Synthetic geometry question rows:
- - - -

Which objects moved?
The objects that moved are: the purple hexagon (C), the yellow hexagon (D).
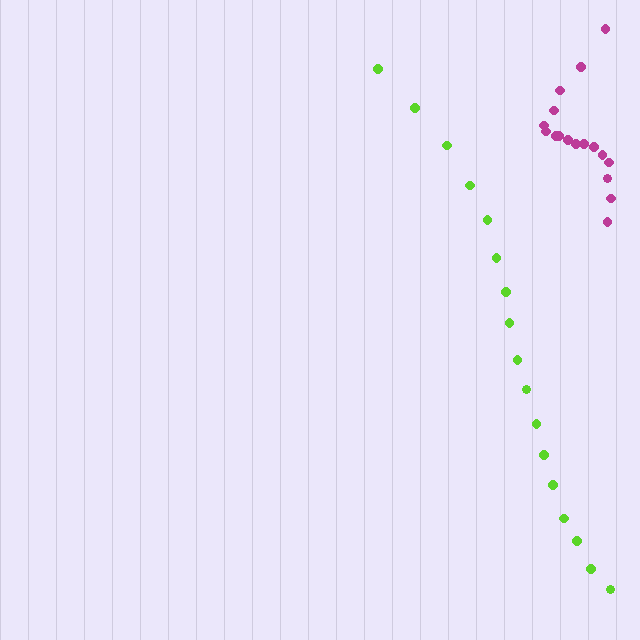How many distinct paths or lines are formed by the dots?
There are 2 distinct paths.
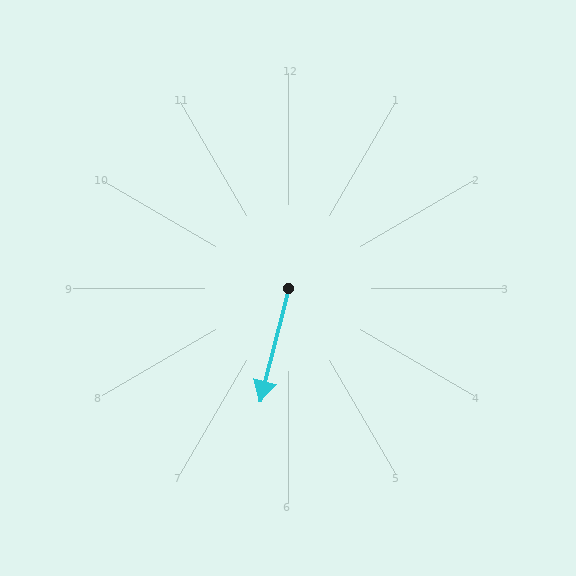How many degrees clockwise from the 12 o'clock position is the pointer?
Approximately 194 degrees.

- - - -

== STATED GOAL ==
Leave out every picture, and write out exactly the lines from the one bearing "How many distinct" through the final line.

== WORKED SOLUTION ==
How many distinct paths or lines are formed by the dots?
There are 2 distinct paths.
How many degrees clockwise from the 12 o'clock position is the pointer?
Approximately 194 degrees.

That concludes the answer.